§ Given instruction: Without the pictures, return all of the material exactly as written.

§ Stored records:
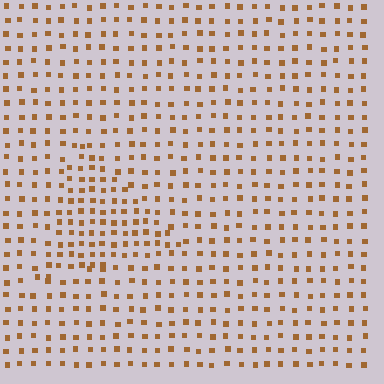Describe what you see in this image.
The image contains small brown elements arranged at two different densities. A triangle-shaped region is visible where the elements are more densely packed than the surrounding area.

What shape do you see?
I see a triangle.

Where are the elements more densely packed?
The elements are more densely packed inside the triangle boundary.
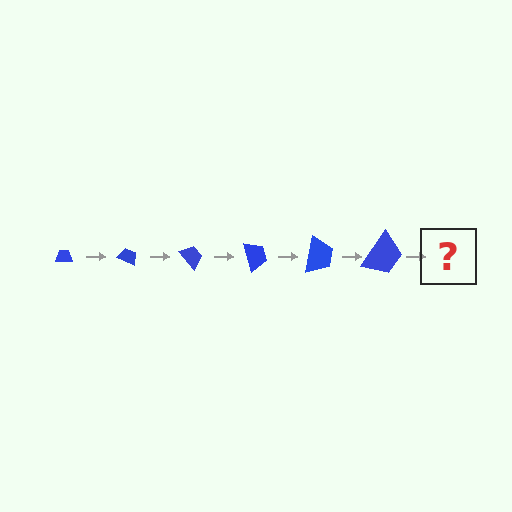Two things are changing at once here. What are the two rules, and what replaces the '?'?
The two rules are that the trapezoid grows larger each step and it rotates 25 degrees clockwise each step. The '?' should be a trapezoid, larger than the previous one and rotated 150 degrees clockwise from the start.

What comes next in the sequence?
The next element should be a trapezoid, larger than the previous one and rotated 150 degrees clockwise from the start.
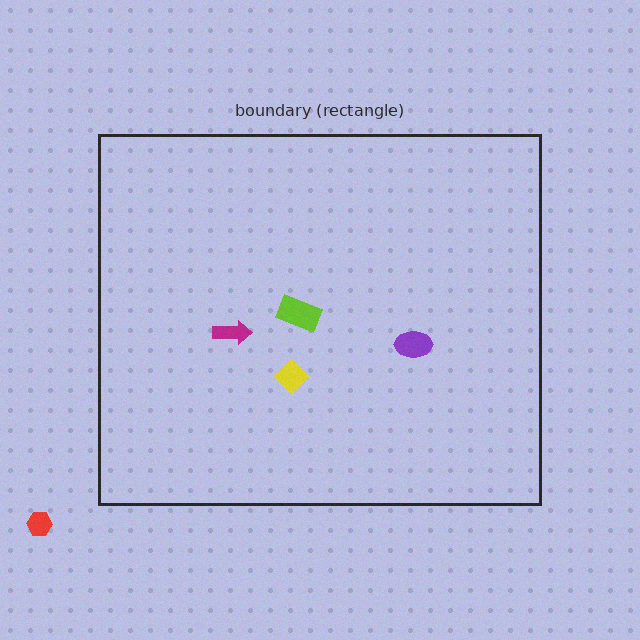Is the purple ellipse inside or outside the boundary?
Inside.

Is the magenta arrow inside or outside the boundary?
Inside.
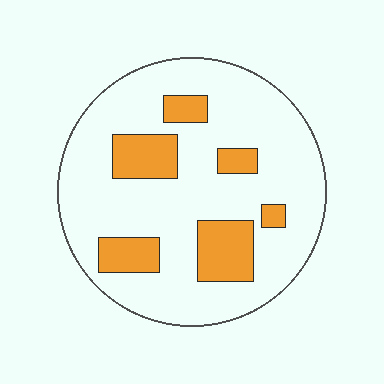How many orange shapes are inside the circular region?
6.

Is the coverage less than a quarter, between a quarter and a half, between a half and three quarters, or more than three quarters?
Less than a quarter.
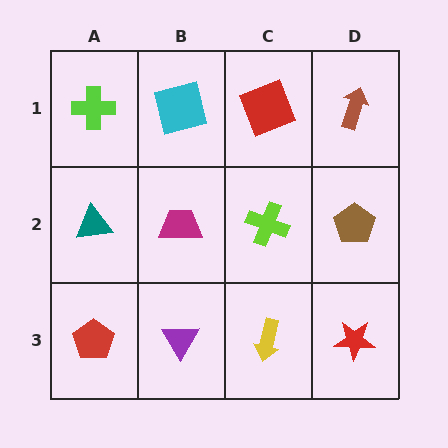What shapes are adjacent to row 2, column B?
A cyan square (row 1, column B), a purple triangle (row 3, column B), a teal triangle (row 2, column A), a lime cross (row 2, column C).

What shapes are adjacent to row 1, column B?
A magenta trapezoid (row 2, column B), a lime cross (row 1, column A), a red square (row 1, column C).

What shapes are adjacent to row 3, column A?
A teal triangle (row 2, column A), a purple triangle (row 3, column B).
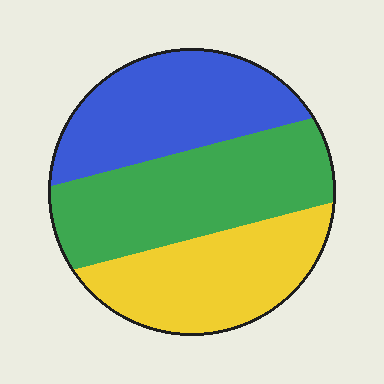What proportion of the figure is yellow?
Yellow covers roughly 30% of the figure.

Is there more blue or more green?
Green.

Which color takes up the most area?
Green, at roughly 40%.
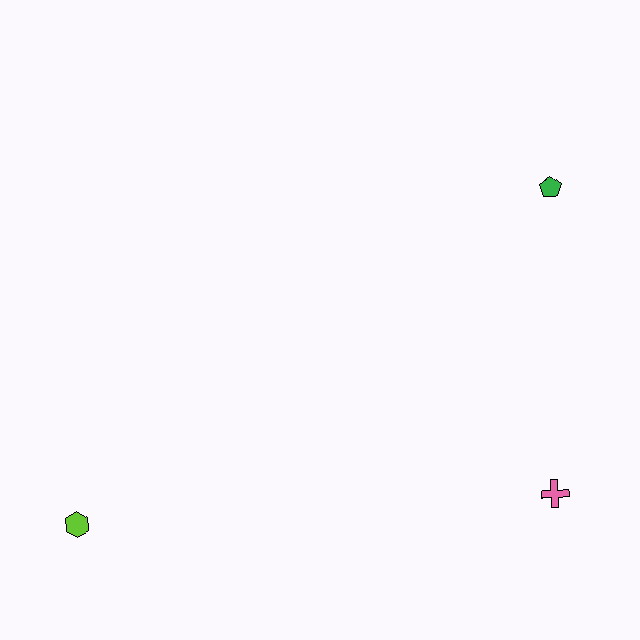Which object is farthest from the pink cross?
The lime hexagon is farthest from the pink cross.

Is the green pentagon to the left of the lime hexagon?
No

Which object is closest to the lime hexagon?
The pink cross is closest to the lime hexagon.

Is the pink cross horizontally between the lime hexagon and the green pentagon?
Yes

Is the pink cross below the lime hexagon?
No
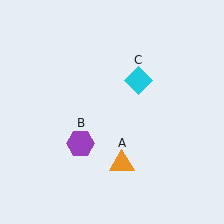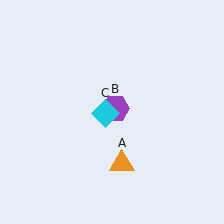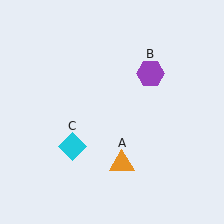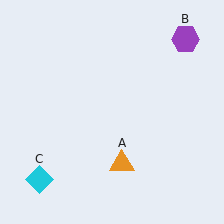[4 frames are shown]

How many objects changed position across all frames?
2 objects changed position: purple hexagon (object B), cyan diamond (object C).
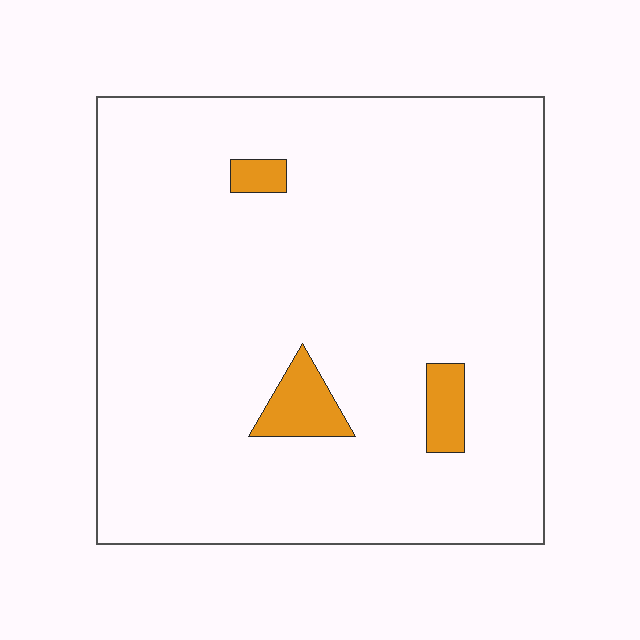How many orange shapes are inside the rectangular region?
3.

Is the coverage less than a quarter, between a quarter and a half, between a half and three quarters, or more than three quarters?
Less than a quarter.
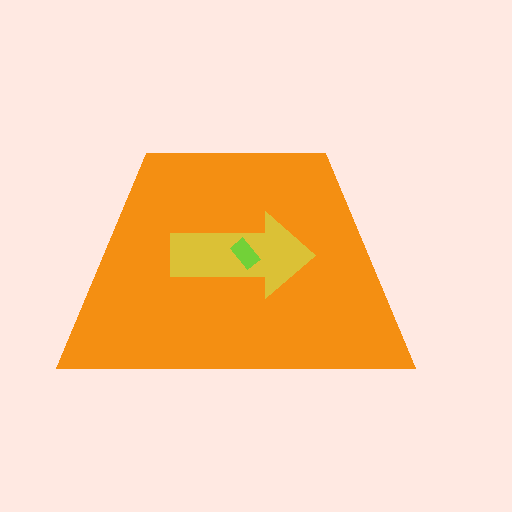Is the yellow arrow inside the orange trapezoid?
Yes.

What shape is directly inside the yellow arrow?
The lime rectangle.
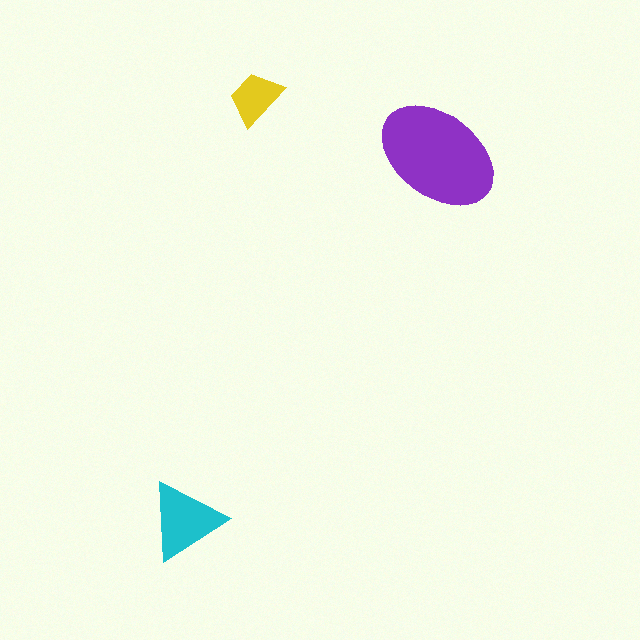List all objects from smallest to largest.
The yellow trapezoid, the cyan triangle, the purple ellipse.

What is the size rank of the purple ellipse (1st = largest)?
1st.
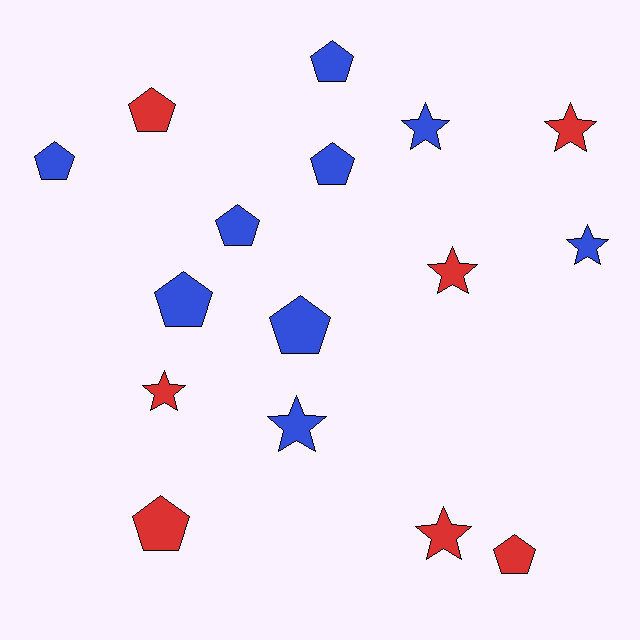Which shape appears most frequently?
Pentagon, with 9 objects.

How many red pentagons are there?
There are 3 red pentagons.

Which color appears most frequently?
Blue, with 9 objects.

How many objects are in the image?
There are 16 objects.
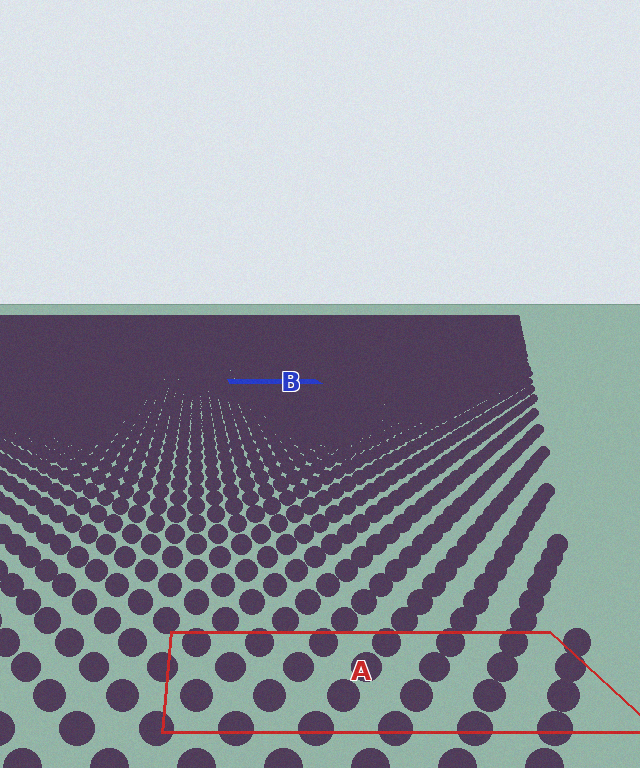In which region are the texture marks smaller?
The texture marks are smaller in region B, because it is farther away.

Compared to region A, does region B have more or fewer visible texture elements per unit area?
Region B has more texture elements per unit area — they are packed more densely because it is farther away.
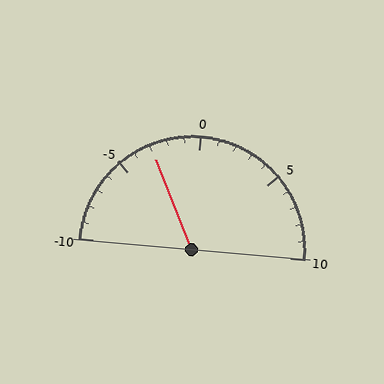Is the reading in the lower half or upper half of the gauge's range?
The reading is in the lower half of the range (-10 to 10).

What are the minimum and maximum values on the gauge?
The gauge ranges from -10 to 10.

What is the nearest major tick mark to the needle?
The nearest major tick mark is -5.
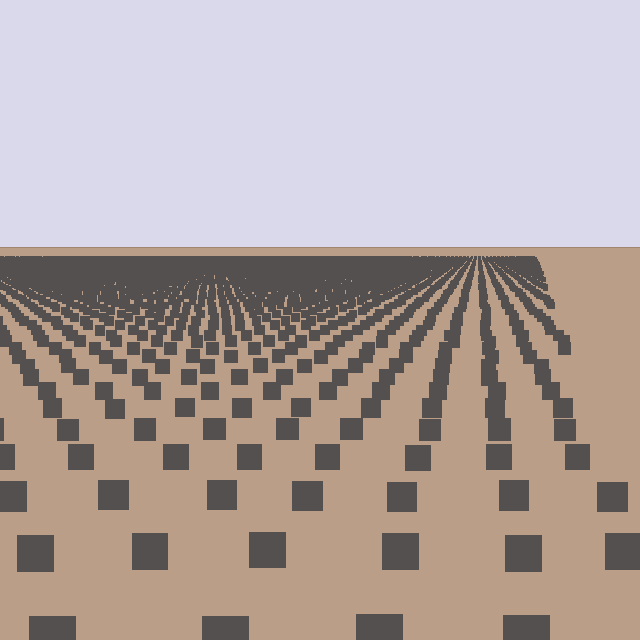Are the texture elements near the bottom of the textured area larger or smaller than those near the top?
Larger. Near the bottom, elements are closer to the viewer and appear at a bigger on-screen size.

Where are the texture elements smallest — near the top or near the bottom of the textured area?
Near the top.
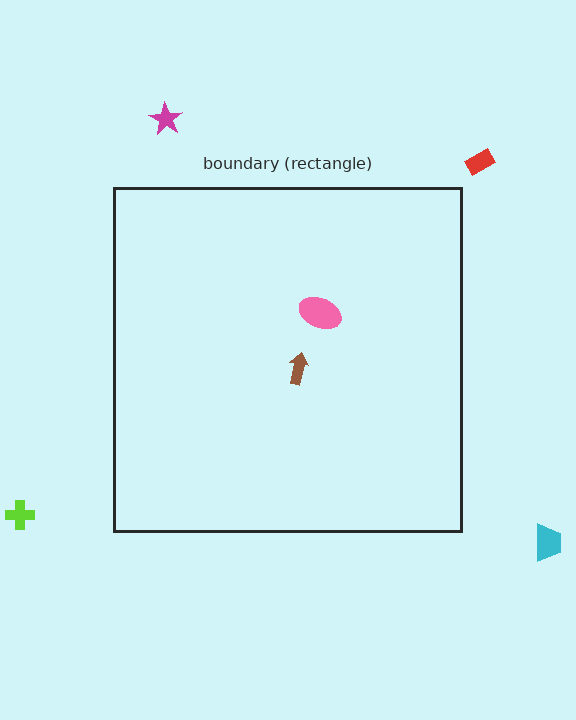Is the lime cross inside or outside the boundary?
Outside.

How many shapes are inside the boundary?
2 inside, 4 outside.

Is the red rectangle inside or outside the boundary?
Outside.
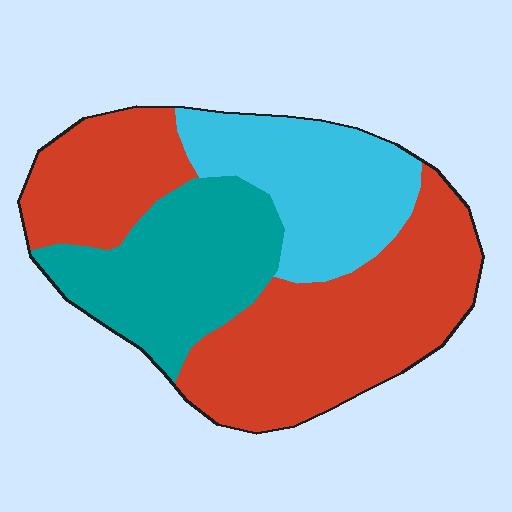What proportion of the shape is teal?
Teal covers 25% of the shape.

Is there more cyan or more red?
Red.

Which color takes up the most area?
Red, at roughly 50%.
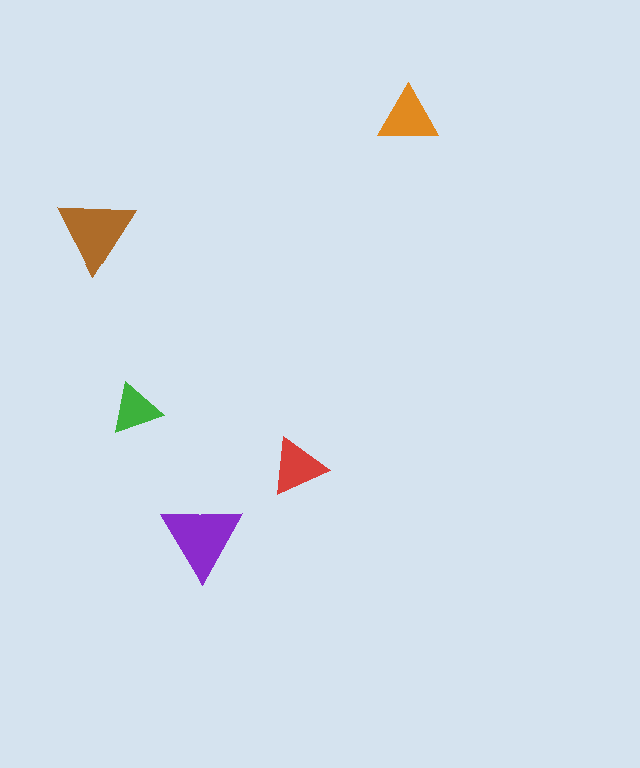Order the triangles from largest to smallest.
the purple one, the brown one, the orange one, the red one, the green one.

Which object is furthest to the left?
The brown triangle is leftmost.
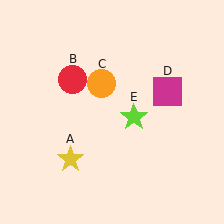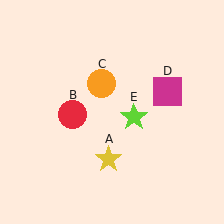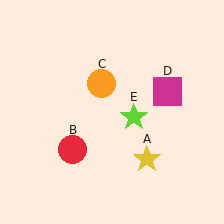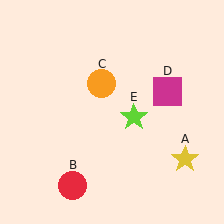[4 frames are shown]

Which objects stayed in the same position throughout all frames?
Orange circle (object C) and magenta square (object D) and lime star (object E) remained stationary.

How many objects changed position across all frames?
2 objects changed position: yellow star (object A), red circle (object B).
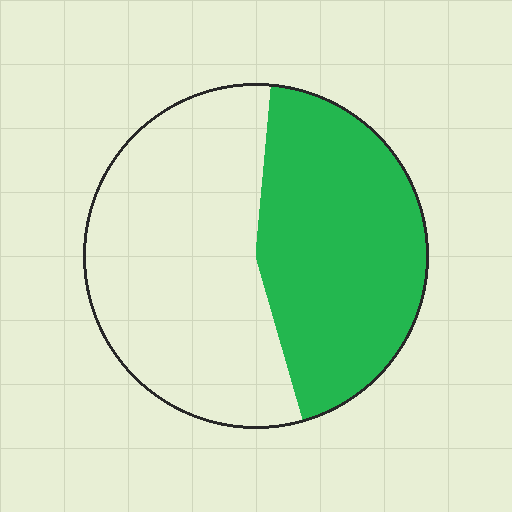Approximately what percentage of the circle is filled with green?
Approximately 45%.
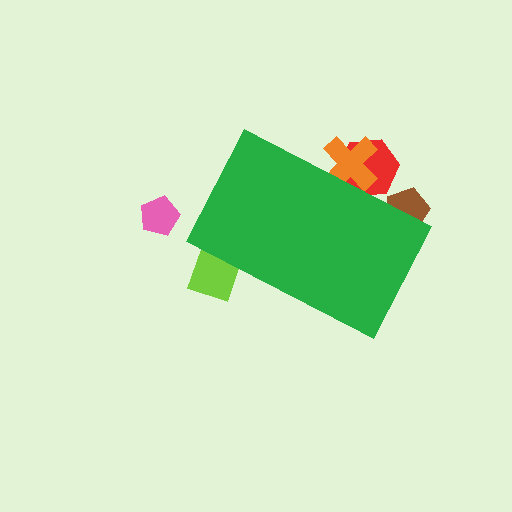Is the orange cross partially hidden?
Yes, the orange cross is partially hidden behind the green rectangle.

§ Solution for this task:
Describe what you see in this image.
The image contains small brown elements arranged at two different densities. A triangle-shaped region is visible where the elements are more densely packed than the surrounding area.

What shape do you see?
I see a triangle.

Where are the elements more densely packed?
The elements are more densely packed inside the triangle boundary.
Two things are changing at once here. What are the two rules, and what replaces the '?'?
The two rules are that the trapezoid grows larger each step and it rotates 25 degrees clockwise each step. The '?' should be a trapezoid, larger than the previous one and rotated 150 degrees clockwise from the start.

What comes next in the sequence?
The next element should be a trapezoid, larger than the previous one and rotated 150 degrees clockwise from the start.
Is the purple ellipse inside or outside the boundary?
Inside.

Is the magenta arrow inside or outside the boundary?
Inside.
How many orange shapes are inside the circular region?
6.

Is the coverage less than a quarter, between a quarter and a half, between a half and three quarters, or more than three quarters?
Less than a quarter.
What shapes are adjacent to row 2, column B?
A cyan square (row 1, column B), a purple triangle (row 3, column B), a teal triangle (row 2, column A), a lime cross (row 2, column C).

What shapes are adjacent to row 1, column B?
A magenta trapezoid (row 2, column B), a lime cross (row 1, column A), a red square (row 1, column C).

What shapes are adjacent to row 3, column A?
A teal triangle (row 2, column A), a purple triangle (row 3, column B).
What proportion of the figure is yellow?
Yellow covers roughly 30% of the figure.

Is there more blue or more green?
Green.

Which color takes up the most area?
Green, at roughly 40%.
Which object is farthest from the pink cross?
The lime hexagon is farthest from the pink cross.

Is the green pentagon to the left of the lime hexagon?
No

Which object is closest to the lime hexagon?
The pink cross is closest to the lime hexagon.

Is the pink cross horizontally between the lime hexagon and the green pentagon?
Yes

Is the pink cross below the lime hexagon?
No
[4 frames are shown]

How many objects changed position across all frames?
2 objects changed position: purple hexagon (object B), cyan diamond (object C).
How many orange shapes are inside the rectangular region?
3.

Is the coverage less than a quarter, between a quarter and a half, between a half and three quarters, or more than three quarters?
Less than a quarter.
Is the yellow arrow inside the orange trapezoid?
Yes.

What shape is directly inside the yellow arrow?
The lime rectangle.
List all objects from smallest to largest.
The yellow trapezoid, the cyan triangle, the purple ellipse.

What is the size rank of the purple ellipse (1st = largest)?
1st.
Which shape appears most frequently?
Pentagon, with 9 objects.

How many red pentagons are there?
There are 3 red pentagons.

Which color appears most frequently?
Blue, with 9 objects.

How many objects are in the image?
There are 16 objects.
In which region are the texture marks smaller?
The texture marks are smaller in region B, because it is farther away.

Compared to region A, does region B have more or fewer visible texture elements per unit area?
Region B has more texture elements per unit area — they are packed more densely because it is farther away.
Is the reading in the lower half or upper half of the gauge's range?
The reading is in the lower half of the range (-10 to 10).

What are the minimum and maximum values on the gauge?
The gauge ranges from -10 to 10.

What is the nearest major tick mark to the needle?
The nearest major tick mark is -5.
Are the texture elements near the bottom of the textured area larger or smaller than those near the top?
Larger. Near the bottom, elements are closer to the viewer and appear at a bigger on-screen size.

Where are the texture elements smallest — near the top or near the bottom of the textured area?
Near the top.
Is the lime cross inside or outside the boundary?
Outside.

How many shapes are inside the boundary?
2 inside, 4 outside.

Is the red rectangle inside or outside the boundary?
Outside.
What proportion of the shape is teal?
Teal covers 25% of the shape.

Is there more cyan or more red?
Red.

Which color takes up the most area?
Red, at roughly 50%.
Order the triangles from largest to smallest.
the purple one, the brown one, the orange one, the red one, the green one.

Which object is furthest to the left?
The brown triangle is leftmost.
[4 frames are shown]

Which objects stayed in the same position throughout all frames?
Orange circle (object C) and magenta square (object D) and lime star (object E) remained stationary.

How many objects changed position across all frames?
2 objects changed position: yellow star (object A), red circle (object B).
Approximately what percentage of the circle is filled with green?
Approximately 45%.
Is the orange cross partially hidden?
Yes, the orange cross is partially hidden behind the green rectangle.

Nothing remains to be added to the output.